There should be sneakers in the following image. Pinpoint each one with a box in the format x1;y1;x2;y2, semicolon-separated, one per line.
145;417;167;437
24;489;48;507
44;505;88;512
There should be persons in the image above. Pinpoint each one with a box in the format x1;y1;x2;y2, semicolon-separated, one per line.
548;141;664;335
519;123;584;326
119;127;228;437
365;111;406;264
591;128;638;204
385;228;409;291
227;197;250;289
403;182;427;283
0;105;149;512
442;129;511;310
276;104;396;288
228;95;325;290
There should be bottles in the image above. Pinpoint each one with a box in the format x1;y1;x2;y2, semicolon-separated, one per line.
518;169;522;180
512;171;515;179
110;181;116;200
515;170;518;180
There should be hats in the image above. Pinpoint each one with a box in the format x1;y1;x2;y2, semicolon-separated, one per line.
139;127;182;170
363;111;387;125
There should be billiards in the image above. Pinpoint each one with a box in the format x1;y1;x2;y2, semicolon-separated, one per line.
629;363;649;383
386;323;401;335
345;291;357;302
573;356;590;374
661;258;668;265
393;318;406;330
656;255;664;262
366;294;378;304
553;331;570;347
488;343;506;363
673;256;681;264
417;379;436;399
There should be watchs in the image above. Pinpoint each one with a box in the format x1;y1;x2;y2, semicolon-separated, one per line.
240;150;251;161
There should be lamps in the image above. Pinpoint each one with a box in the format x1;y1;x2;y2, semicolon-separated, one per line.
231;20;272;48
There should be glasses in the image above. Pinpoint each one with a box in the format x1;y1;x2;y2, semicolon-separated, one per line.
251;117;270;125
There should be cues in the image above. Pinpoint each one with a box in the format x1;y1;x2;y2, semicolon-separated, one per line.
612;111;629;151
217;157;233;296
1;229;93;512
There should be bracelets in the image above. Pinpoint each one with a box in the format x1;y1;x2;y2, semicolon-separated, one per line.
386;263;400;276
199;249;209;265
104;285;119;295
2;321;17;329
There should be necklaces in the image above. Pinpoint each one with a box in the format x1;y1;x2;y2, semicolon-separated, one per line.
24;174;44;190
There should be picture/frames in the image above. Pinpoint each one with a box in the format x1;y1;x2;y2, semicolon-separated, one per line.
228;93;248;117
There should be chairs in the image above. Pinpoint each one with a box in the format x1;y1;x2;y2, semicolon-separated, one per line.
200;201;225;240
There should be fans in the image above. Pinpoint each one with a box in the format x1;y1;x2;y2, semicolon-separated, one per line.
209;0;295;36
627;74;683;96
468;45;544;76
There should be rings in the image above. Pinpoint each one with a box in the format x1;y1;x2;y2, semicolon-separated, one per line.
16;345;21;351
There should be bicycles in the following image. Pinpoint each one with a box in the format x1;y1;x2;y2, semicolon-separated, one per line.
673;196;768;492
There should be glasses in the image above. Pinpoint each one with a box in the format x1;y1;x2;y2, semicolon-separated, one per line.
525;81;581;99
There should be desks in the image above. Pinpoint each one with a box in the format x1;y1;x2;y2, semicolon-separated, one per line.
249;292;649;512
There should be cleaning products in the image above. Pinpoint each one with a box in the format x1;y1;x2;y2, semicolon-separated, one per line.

_Stated task_.
Reproduce the entire listing above word for word, keeping every line in its original order.

_Finished task_.
There should be sneakers in the following image. Pinpoint each one with a box in the format x1;y1;x2;y2, semicolon-separated, one per line.
145;417;167;437
24;489;48;507
44;505;88;512
There should be persons in the image above. Pinpoint each one with a box in the format x1;y1;x2;y2, semicolon-separated, one per line.
548;141;664;335
519;123;584;326
119;127;228;437
365;111;406;264
591;128;638;204
385;228;409;291
227;197;250;289
403;182;427;283
0;105;149;512
442;129;511;310
276;104;396;288
228;95;325;290
There should be bottles in the image above. Pinpoint each one with a box in the format x1;y1;x2;y2, semicolon-separated, one per line.
518;169;522;180
512;171;515;179
110;181;116;200
515;170;518;180
There should be hats in the image above. Pinpoint each one with a box in the format x1;y1;x2;y2, semicolon-separated, one per line.
139;127;182;170
363;111;387;125
There should be billiards in the image above. Pinpoint each one with a box in the format x1;y1;x2;y2, semicolon-separated, one per line.
629;363;649;383
386;323;401;335
345;291;357;302
573;356;590;374
661;258;668;265
393;318;406;330
656;255;664;262
366;294;378;304
553;331;570;347
488;343;506;363
673;256;681;264
417;379;436;399
There should be watchs in the image above. Pinpoint each one with a box in the format x1;y1;x2;y2, semicolon-separated, one per line.
240;150;251;161
There should be lamps in the image above. Pinpoint each one with a box in the format x1;y1;x2;y2, semicolon-separated, one per line.
231;20;272;48
There should be glasses in the image above. Pinpoint each one with a box in the format x1;y1;x2;y2, semicolon-separated, one per line.
251;117;270;125
There should be cues in the image above. Pinpoint each one with a box in the format x1;y1;x2;y2, semicolon-separated, one per line.
612;111;629;151
217;157;233;296
1;229;93;512
There should be bracelets in the image above. Pinpoint each one with a box in the format x1;y1;x2;y2, semicolon-separated, one per line.
386;263;400;276
199;249;209;265
104;285;119;295
2;321;17;329
There should be necklaces in the image above. Pinpoint each one with a box in the format x1;y1;x2;y2, semicolon-separated, one per line.
24;174;44;190
There should be picture/frames in the image above. Pinpoint each one with a box in the format x1;y1;x2;y2, semicolon-separated, one per line.
228;93;248;117
There should be chairs in the image above. Pinpoint each one with a box in the format x1;y1;x2;y2, semicolon-separated, one per line.
200;201;225;240
There should be fans in the image above. Pinpoint each one with a box in the format x1;y1;x2;y2, semicolon-separated, one per line.
209;0;295;36
627;74;683;96
468;45;544;76
There should be rings in the image above. Pinpoint each one with a box in the format x1;y1;x2;y2, semicolon-separated, one per line.
16;345;21;351
There should be bicycles in the following image. Pinpoint each one with a box in the format x1;y1;x2;y2, semicolon-separated, one per line.
673;196;768;492
There should be glasses in the image above. Pinpoint each one with a box in the format x1;y1;x2;y2, semicolon-separated, one per line.
525;81;581;99
There should be desks in the image above. Pinpoint each one with a box in the format x1;y1;x2;y2, semicolon-separated, one per line.
249;292;649;512
There should be cleaning products in the image above. Pinpoint each one with a box in the format x1;y1;x2;y2, semicolon-separated, one per line.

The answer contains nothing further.